=== Dataset rows ===

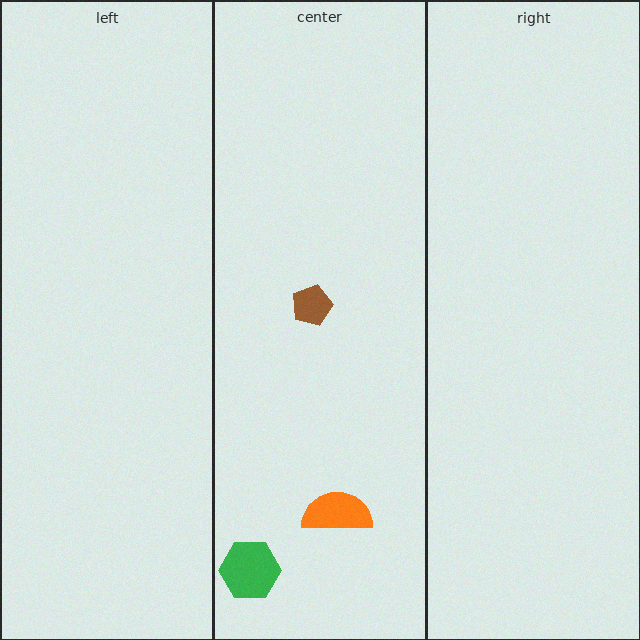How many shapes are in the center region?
3.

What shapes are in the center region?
The green hexagon, the brown pentagon, the orange semicircle.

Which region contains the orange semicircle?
The center region.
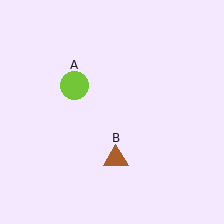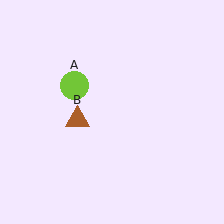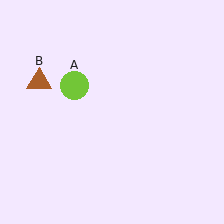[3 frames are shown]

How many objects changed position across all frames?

===

## Stated task
Transcribe all entries above exactly. Drop the pictures.

## Complete output
How many shapes are in the center region?
3.

What shapes are in the center region?
The green hexagon, the brown pentagon, the orange semicircle.

Which region contains the orange semicircle?
The center region.
[3 frames are shown]

How many objects changed position across all frames?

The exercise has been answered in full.